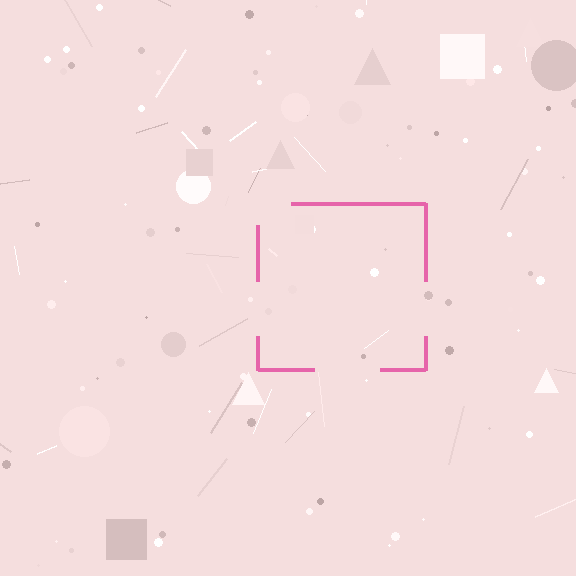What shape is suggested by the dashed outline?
The dashed outline suggests a square.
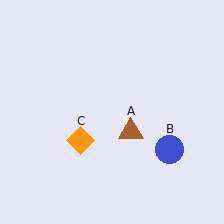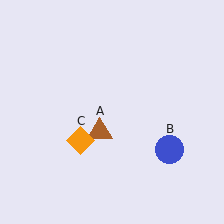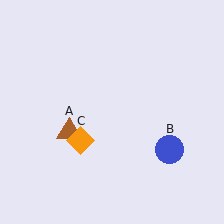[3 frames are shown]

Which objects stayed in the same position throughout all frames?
Blue circle (object B) and orange diamond (object C) remained stationary.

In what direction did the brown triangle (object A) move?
The brown triangle (object A) moved left.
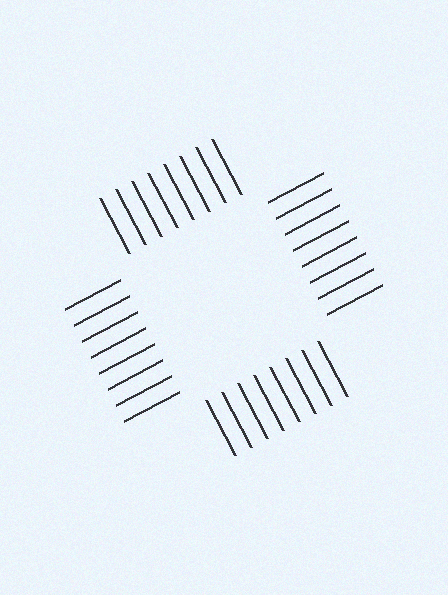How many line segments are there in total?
32 — 8 along each of the 4 edges.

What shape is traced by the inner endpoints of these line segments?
An illusory square — the line segments terminate on its edges but no continuous stroke is drawn.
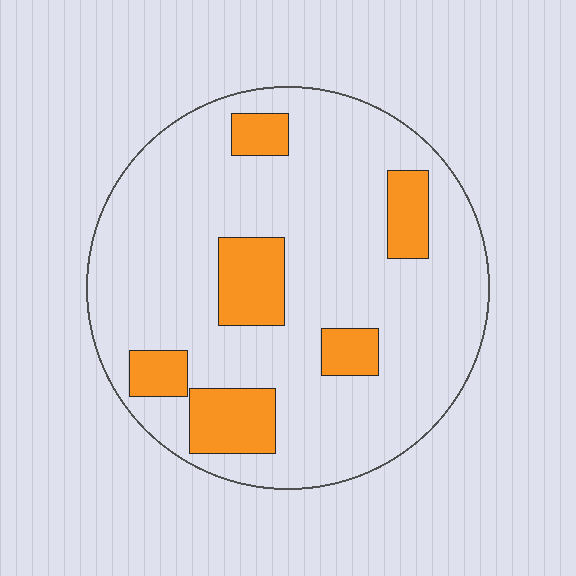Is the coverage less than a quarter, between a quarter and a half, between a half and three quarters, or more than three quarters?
Less than a quarter.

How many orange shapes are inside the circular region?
6.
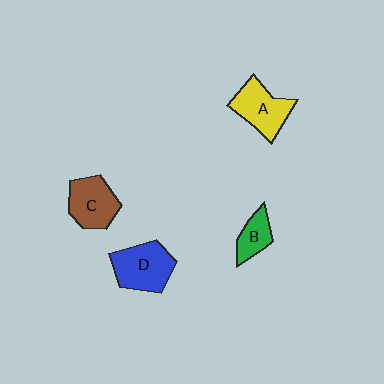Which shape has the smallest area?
Shape B (green).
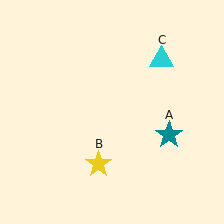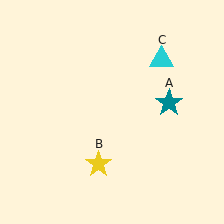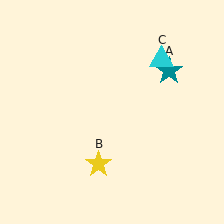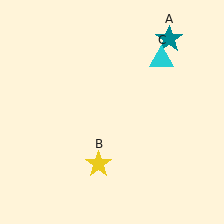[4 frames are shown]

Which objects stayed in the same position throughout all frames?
Yellow star (object B) and cyan triangle (object C) remained stationary.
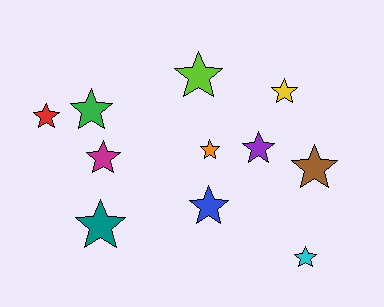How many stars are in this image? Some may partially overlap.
There are 11 stars.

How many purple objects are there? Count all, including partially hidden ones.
There is 1 purple object.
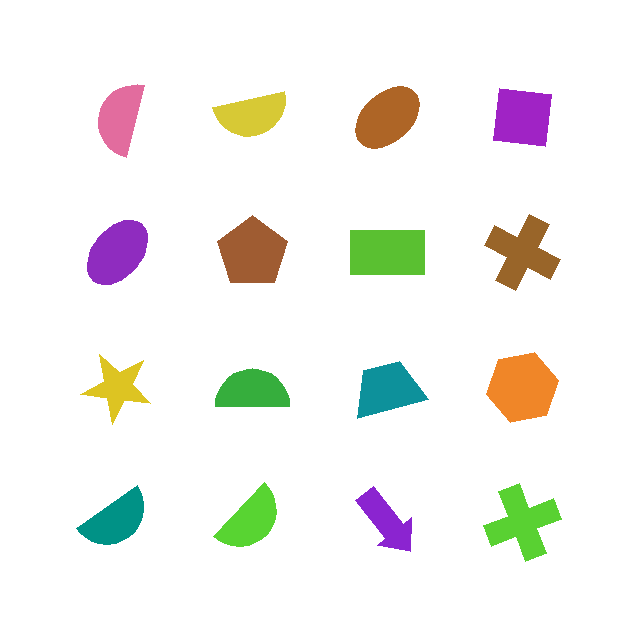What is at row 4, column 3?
A purple arrow.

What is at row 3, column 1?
A yellow star.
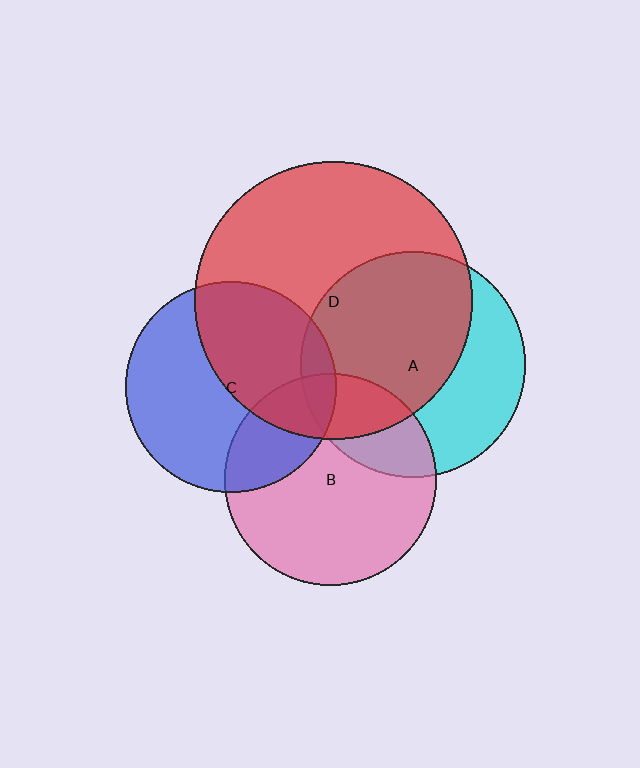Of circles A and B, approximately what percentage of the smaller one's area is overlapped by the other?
Approximately 25%.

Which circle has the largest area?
Circle D (red).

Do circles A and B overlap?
Yes.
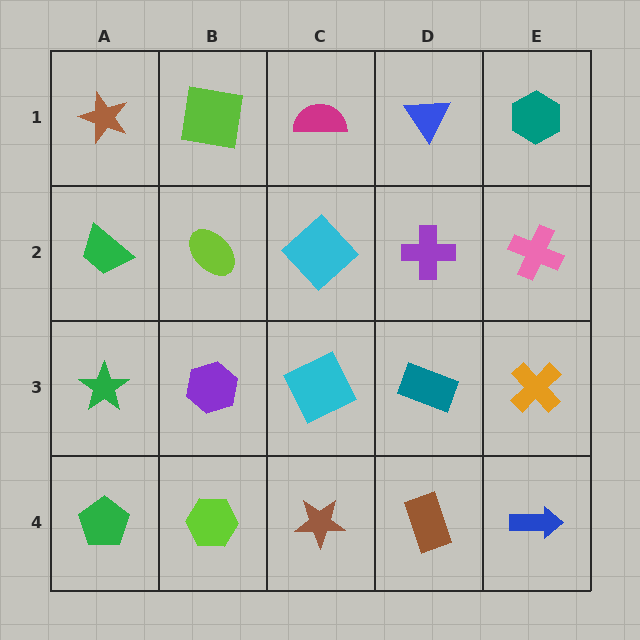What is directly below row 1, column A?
A green trapezoid.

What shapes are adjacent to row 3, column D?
A purple cross (row 2, column D), a brown rectangle (row 4, column D), a cyan square (row 3, column C), an orange cross (row 3, column E).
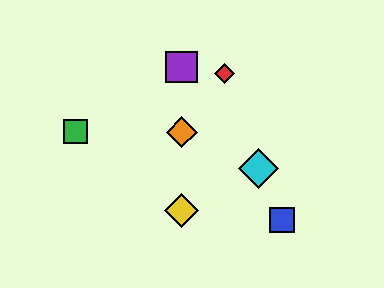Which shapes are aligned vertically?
The yellow diamond, the purple square, the orange diamond are aligned vertically.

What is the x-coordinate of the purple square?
The purple square is at x≈182.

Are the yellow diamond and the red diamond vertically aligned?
No, the yellow diamond is at x≈182 and the red diamond is at x≈224.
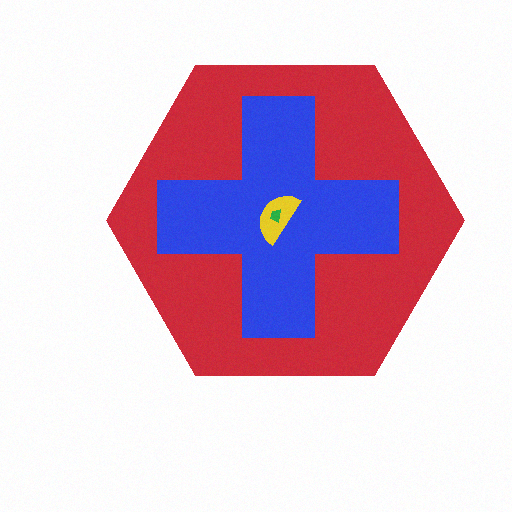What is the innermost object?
The green trapezoid.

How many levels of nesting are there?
4.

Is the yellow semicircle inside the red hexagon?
Yes.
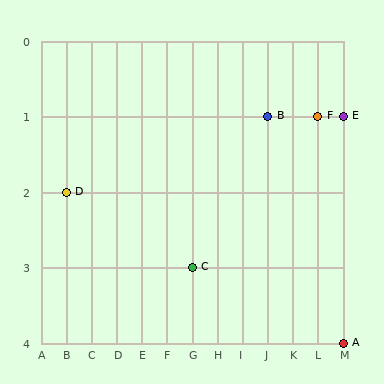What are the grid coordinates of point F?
Point F is at grid coordinates (L, 1).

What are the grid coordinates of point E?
Point E is at grid coordinates (M, 1).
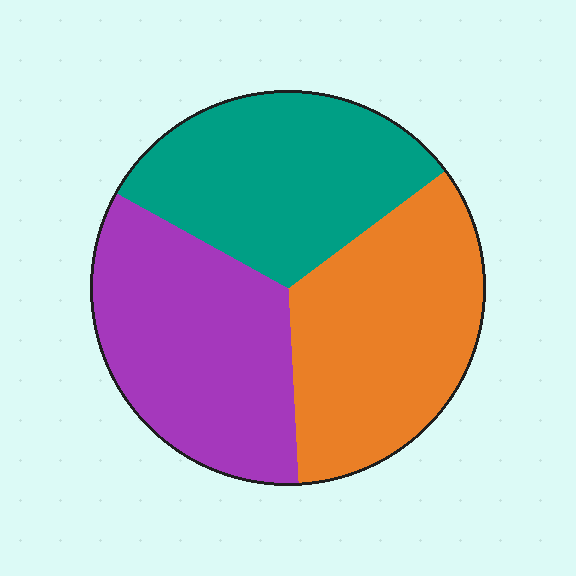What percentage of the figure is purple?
Purple takes up about one third (1/3) of the figure.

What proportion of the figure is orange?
Orange takes up about one third (1/3) of the figure.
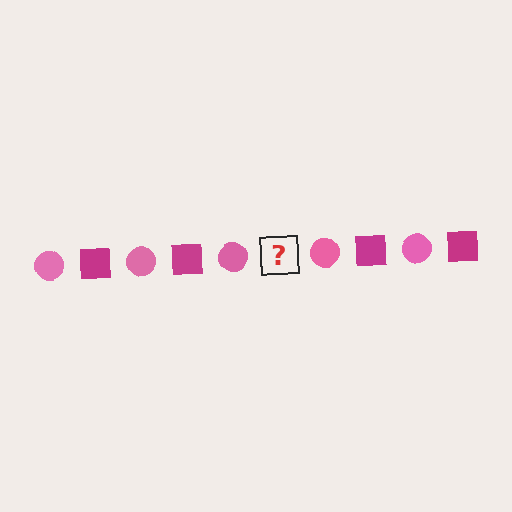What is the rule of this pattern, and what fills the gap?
The rule is that the pattern alternates between pink circle and magenta square. The gap should be filled with a magenta square.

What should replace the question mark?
The question mark should be replaced with a magenta square.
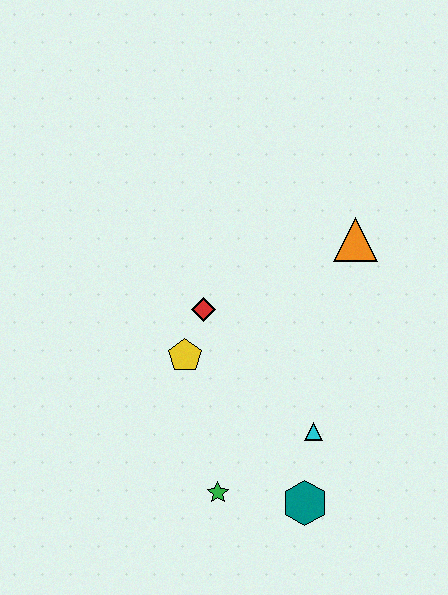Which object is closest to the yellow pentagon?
The red diamond is closest to the yellow pentagon.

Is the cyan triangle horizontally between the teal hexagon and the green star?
No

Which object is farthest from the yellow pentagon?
The orange triangle is farthest from the yellow pentagon.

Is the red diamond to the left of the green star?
Yes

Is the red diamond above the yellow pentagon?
Yes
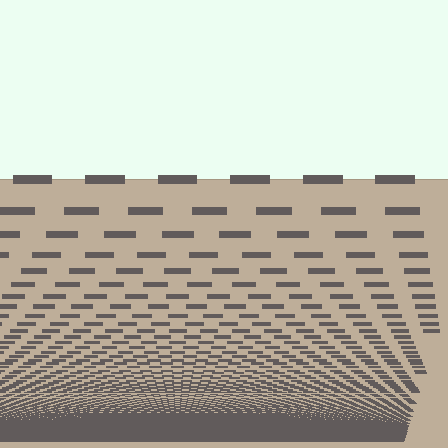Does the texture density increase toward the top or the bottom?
Density increases toward the bottom.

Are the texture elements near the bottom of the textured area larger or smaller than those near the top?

» **REQUIRED TASK**
Drop the pictures and reproduce the rest of the entries above exactly.

» **WRITTEN SOLUTION**
What shape is suggested by the dashed outline?
The dashed outline suggests a square.
[3 frames are shown]

Which objects stayed in the same position throughout all frames?
Blue circle (object B) and orange diamond (object C) remained stationary.

In what direction did the brown triangle (object A) move?
The brown triangle (object A) moved left.
How many line segments are there in total?
32 — 8 along each of the 4 edges.

What shape is traced by the inner endpoints of these line segments?
An illusory square — the line segments terminate on its edges but no continuous stroke is drawn.
Is the coverage less than a quarter, between a quarter and a half, between a half and three quarters, or more than three quarters?
Less than a quarter.

How many orange shapes are inside the circular region?
6.
Which shape has the smallest area?
Shape B (green).
[4 frames are shown]

Which objects stayed in the same position throughout all frames?
Yellow star (object B) and cyan triangle (object C) remained stationary.
How many stars are in this image? Some may partially overlap.
There are 11 stars.

How many purple objects are there? Count all, including partially hidden ones.
There is 1 purple object.
What is at row 4, column 3?
A purple arrow.

What is at row 3, column 1?
A yellow star.
Of circles A and B, approximately what percentage of the smaller one's area is overlapped by the other?
Approximately 25%.

Which circle has the largest area?
Circle D (red).

Do circles A and B overlap?
Yes.
What is directly below row 1, column A?
A green trapezoid.

What shapes are adjacent to row 3, column D?
A purple cross (row 2, column D), a brown rectangle (row 4, column D), a cyan square (row 3, column C), an orange cross (row 3, column E).
Which shapes are aligned vertically?
The yellow diamond, the purple square, the orange diamond are aligned vertically.

What is the x-coordinate of the purple square?
The purple square is at x≈182.

Are the yellow diamond and the red diamond vertically aligned?
No, the yellow diamond is at x≈182 and the red diamond is at x≈224.
What is the innermost object?
The green trapezoid.

How many levels of nesting are there?
4.

Is the yellow semicircle inside the red hexagon?
Yes.
What are the grid coordinates of point F?
Point F is at grid coordinates (L, 1).

What are the grid coordinates of point E?
Point E is at grid coordinates (M, 1).
What percentage of the figure is purple?
Purple takes up about one third (1/3) of the figure.

What proportion of the figure is orange?
Orange takes up about one third (1/3) of the figure.
What is the rule of this pattern, and what fills the gap?
The rule is that the pattern alternates between pink circle and magenta square. The gap should be filled with a magenta square.

What should replace the question mark?
The question mark should be replaced with a magenta square.
Which object is closest to the yellow pentagon?
The red diamond is closest to the yellow pentagon.

Is the cyan triangle horizontally between the teal hexagon and the green star?
No

Which object is farthest from the yellow pentagon?
The orange triangle is farthest from the yellow pentagon.

Is the red diamond to the left of the green star?
Yes

Is the red diamond above the yellow pentagon?
Yes
Does the texture density increase toward the top or the bottom?
Density increases toward the bottom.

Are the texture elements near the bottom of the textured area larger or smaller than those near the top?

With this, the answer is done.